▶ _OBJECTIVE_
Write out the entire listing below exactly as it appears, minus any pictures.

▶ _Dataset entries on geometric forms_
────────────────────────────────────────
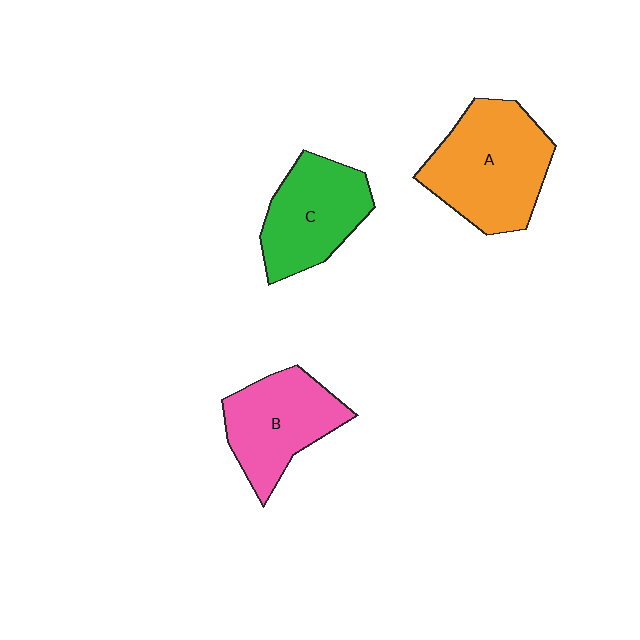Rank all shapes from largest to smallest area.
From largest to smallest: A (orange), C (green), B (pink).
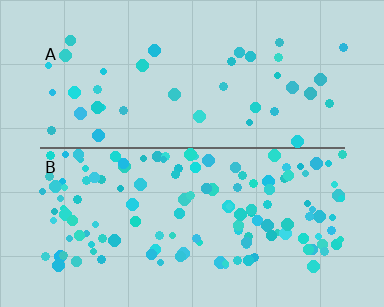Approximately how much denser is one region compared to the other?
Approximately 3.3× — region B over region A.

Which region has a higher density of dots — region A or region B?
B (the bottom).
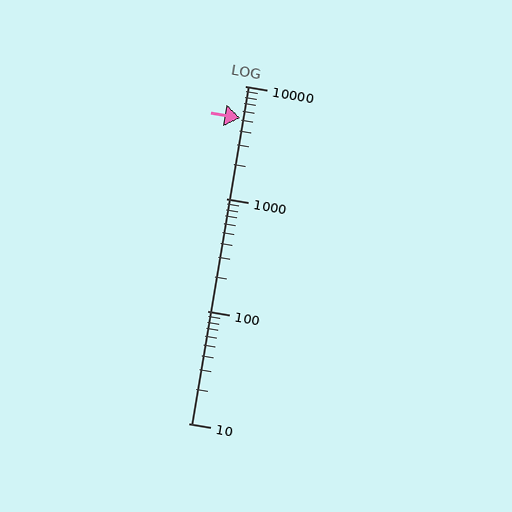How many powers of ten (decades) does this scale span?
The scale spans 3 decades, from 10 to 10000.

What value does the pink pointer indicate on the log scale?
The pointer indicates approximately 5200.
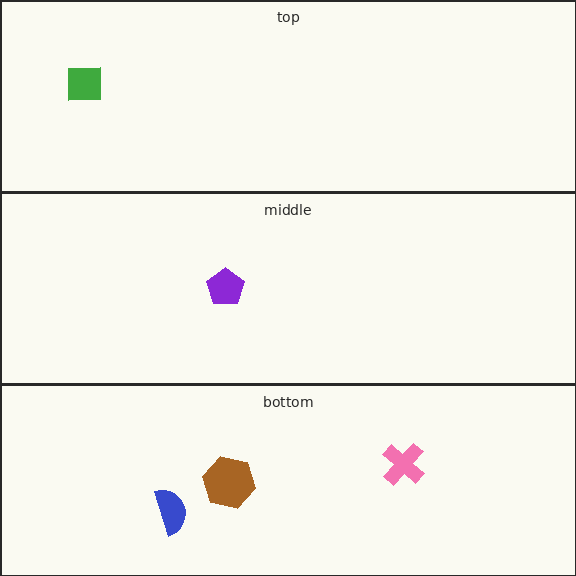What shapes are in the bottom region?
The blue semicircle, the pink cross, the brown hexagon.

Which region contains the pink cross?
The bottom region.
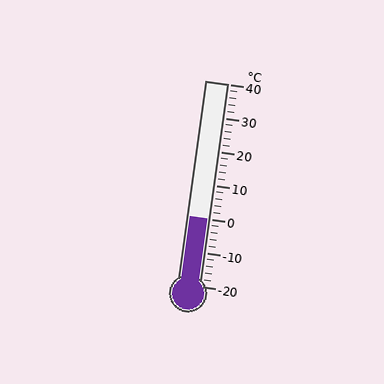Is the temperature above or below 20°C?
The temperature is below 20°C.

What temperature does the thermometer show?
The thermometer shows approximately 0°C.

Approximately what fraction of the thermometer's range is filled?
The thermometer is filled to approximately 35% of its range.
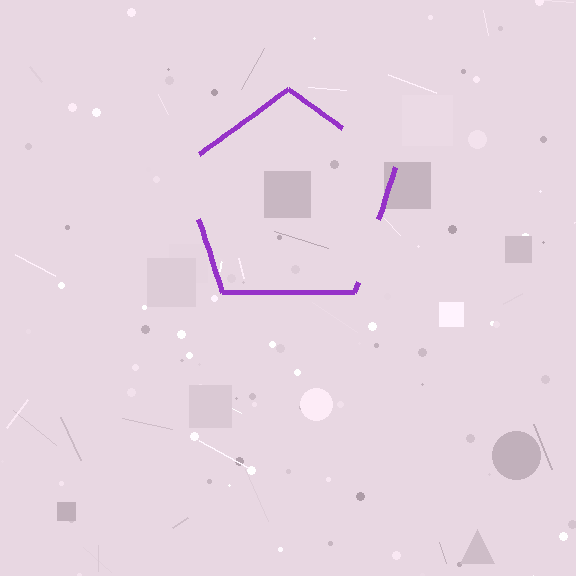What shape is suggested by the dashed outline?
The dashed outline suggests a pentagon.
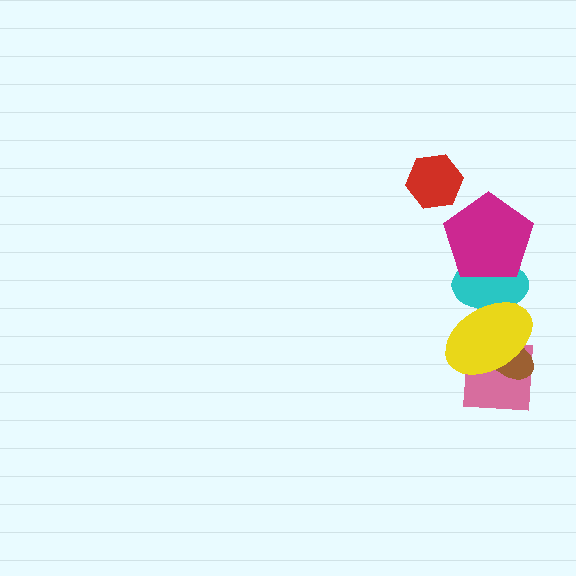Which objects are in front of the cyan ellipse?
2 objects cover part of the cyan ellipse: the magenta pentagon and the yellow ellipse.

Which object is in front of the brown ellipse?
The yellow ellipse is in front of the brown ellipse.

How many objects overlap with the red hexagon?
0 objects overlap with the red hexagon.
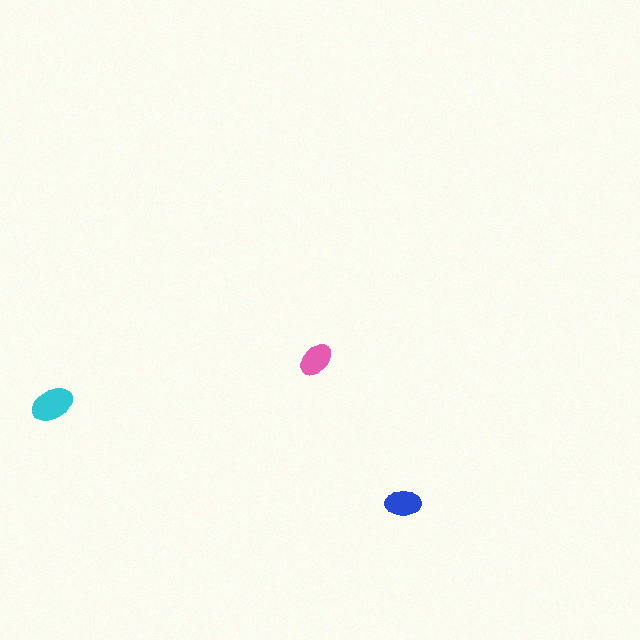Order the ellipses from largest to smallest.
the cyan one, the blue one, the pink one.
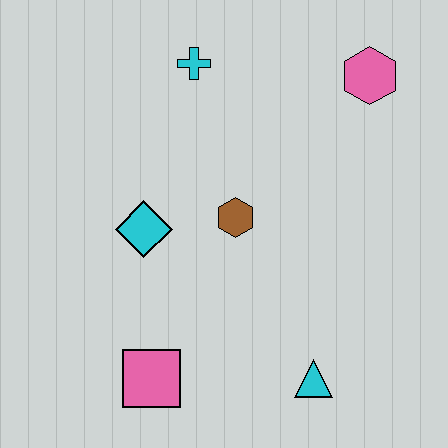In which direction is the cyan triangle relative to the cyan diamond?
The cyan triangle is to the right of the cyan diamond.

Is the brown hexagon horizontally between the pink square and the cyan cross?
No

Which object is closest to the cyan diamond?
The brown hexagon is closest to the cyan diamond.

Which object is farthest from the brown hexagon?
The pink hexagon is farthest from the brown hexagon.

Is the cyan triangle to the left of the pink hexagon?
Yes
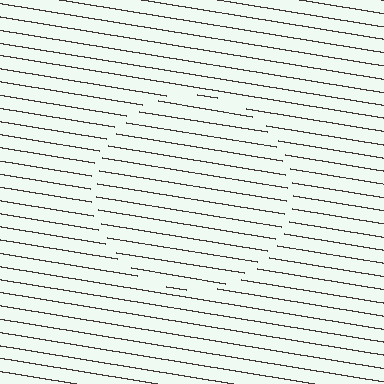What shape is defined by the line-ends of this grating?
An illusory circle. The interior of the shape contains the same grating, shifted by half a period — the contour is defined by the phase discontinuity where line-ends from the inner and outer gratings abut.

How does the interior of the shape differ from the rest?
The interior of the shape contains the same grating, shifted by half a period — the contour is defined by the phase discontinuity where line-ends from the inner and outer gratings abut.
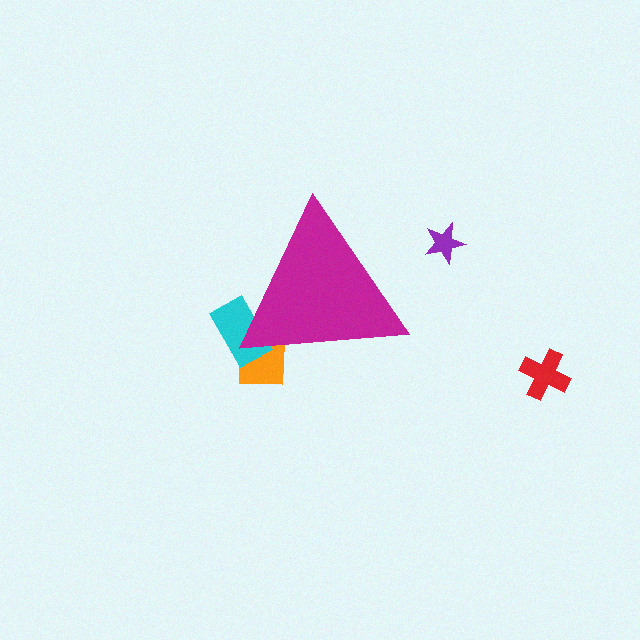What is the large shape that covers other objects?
A magenta triangle.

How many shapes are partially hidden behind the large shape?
2 shapes are partially hidden.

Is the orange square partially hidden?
Yes, the orange square is partially hidden behind the magenta triangle.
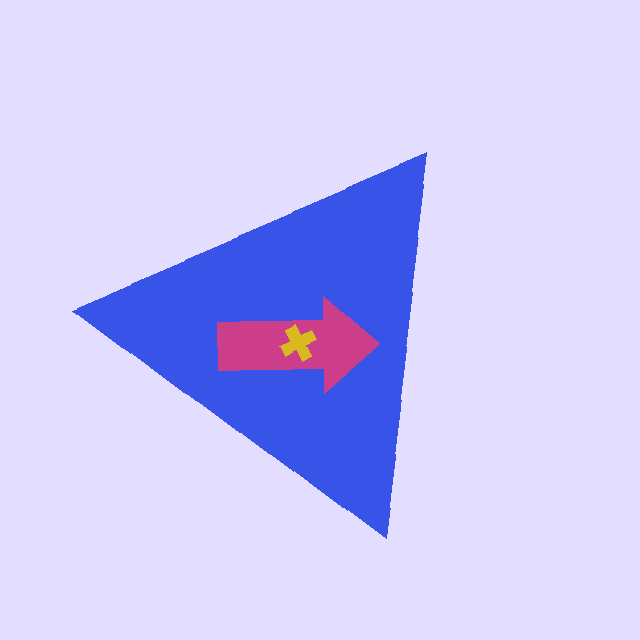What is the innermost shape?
The yellow cross.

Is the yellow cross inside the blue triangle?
Yes.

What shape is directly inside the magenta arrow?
The yellow cross.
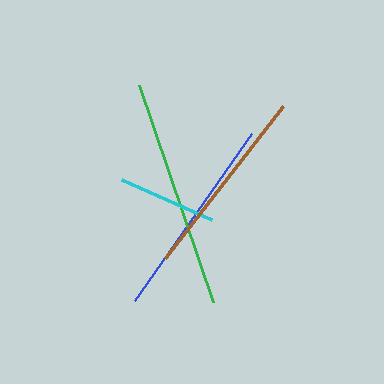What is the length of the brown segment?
The brown segment is approximately 193 pixels long.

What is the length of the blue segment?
The blue segment is approximately 204 pixels long.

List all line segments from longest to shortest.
From longest to shortest: green, blue and brown (about equal), cyan.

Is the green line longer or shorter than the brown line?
The green line is longer than the brown line.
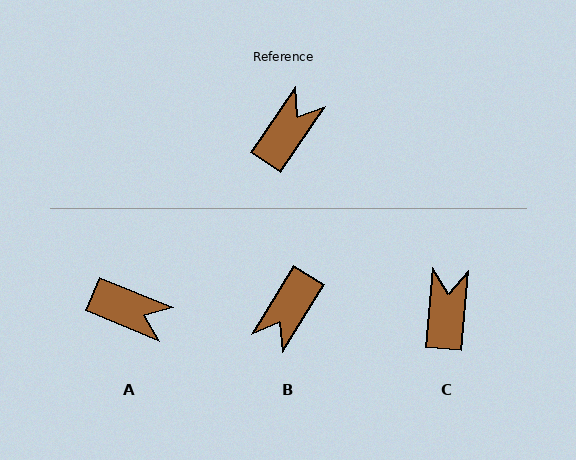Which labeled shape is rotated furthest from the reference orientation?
B, about 177 degrees away.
────────────────────────────────────────
▶ _SOLUTION FOR THIS PROBLEM_
Rank all shapes from largest to smallest area.
From largest to smallest: A (orange), C (green), B (pink).
Approximately how much denser is one region compared to the other?
Approximately 3.3× — region B over region A.

Which region has a higher density of dots — region A or region B?
B (the bottom).
How many powers of ten (decades) does this scale span?
The scale spans 3 decades, from 10 to 10000.

What value does the pink pointer indicate on the log scale?
The pointer indicates approximately 5200.
What shapes are in the bottom region?
The blue semicircle, the pink cross, the brown hexagon.

Which region contains the pink cross?
The bottom region.
Is the temperature above or below 20°C?
The temperature is below 20°C.

What temperature does the thermometer show?
The thermometer shows approximately 0°C.

Approximately what fraction of the thermometer's range is filled?
The thermometer is filled to approximately 35% of its range.
What shape is suggested by the dashed outline?
The dashed outline suggests a pentagon.
Which objects are in front of the cyan ellipse?
2 objects cover part of the cyan ellipse: the magenta pentagon and the yellow ellipse.

Which object is in front of the brown ellipse?
The yellow ellipse is in front of the brown ellipse.

How many objects overlap with the red hexagon?
0 objects overlap with the red hexagon.
Order the ellipses from largest to smallest.
the cyan one, the blue one, the pink one.
In which direction is the cyan triangle relative to the cyan diamond?
The cyan triangle is to the right of the cyan diamond.

Is the brown hexagon horizontally between the pink square and the cyan cross?
No

Which object is closest to the cyan diamond?
The brown hexagon is closest to the cyan diamond.

Which object is farthest from the brown hexagon?
The pink hexagon is farthest from the brown hexagon.

Is the cyan triangle to the left of the pink hexagon?
Yes
What shape is defined by the line-ends of this grating?
An illusory circle. The interior of the shape contains the same grating, shifted by half a period — the contour is defined by the phase discontinuity where line-ends from the inner and outer gratings abut.

How does the interior of the shape differ from the rest?
The interior of the shape contains the same grating, shifted by half a period — the contour is defined by the phase discontinuity where line-ends from the inner and outer gratings abut.
What is the large shape that covers other objects?
A magenta triangle.

How many shapes are partially hidden behind the large shape?
2 shapes are partially hidden.

Is the orange square partially hidden?
Yes, the orange square is partially hidden behind the magenta triangle.
What is the innermost shape?
The yellow cross.

Is the yellow cross inside the blue triangle?
Yes.

What shape is directly inside the magenta arrow?
The yellow cross.
What is the length of the brown segment?
The brown segment is approximately 193 pixels long.

What is the length of the blue segment?
The blue segment is approximately 204 pixels long.

List all line segments from longest to shortest.
From longest to shortest: green, blue and brown (about equal), cyan.

Is the green line longer or shorter than the brown line?
The green line is longer than the brown line.
Which labeled shape is rotated furthest from the reference orientation?
B, about 177 degrees away.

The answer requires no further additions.